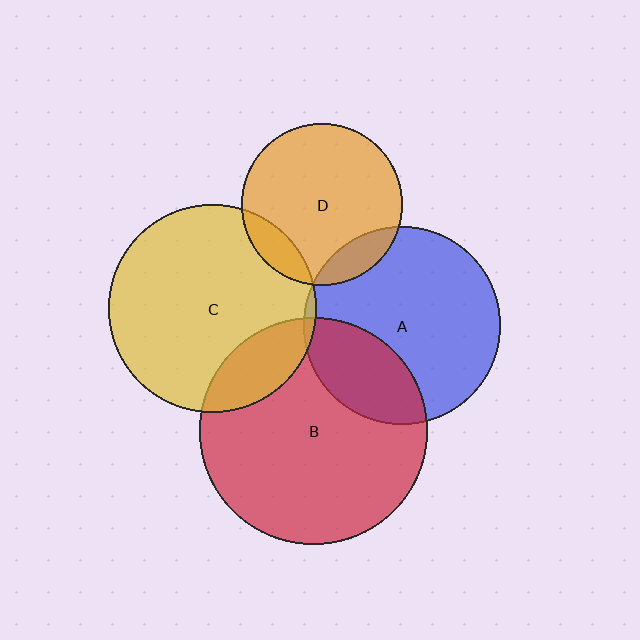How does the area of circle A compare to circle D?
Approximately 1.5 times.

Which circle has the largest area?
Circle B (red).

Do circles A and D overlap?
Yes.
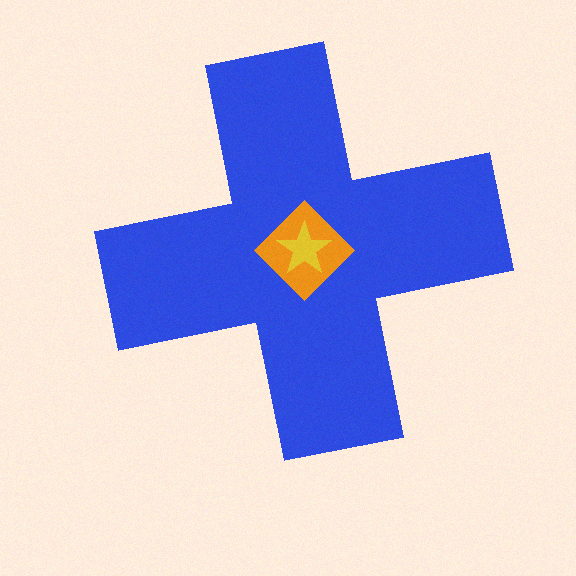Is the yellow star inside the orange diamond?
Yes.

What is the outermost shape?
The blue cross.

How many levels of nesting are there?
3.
• • •
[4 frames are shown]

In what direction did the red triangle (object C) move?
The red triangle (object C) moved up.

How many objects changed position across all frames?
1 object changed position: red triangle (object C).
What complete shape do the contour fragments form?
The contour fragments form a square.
• • •
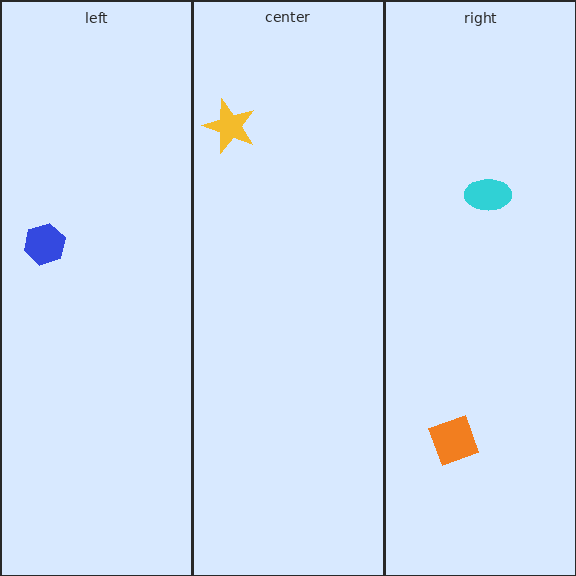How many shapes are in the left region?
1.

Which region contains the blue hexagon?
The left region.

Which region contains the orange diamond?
• • •
Job:
Transcribe the records above exactly, beginning at the line that contains "Which region contains the blue hexagon?" and ending with the line that contains "Which region contains the orange diamond?", both included, and nothing else.

Written answer:
Which region contains the blue hexagon?
The left region.

Which region contains the orange diamond?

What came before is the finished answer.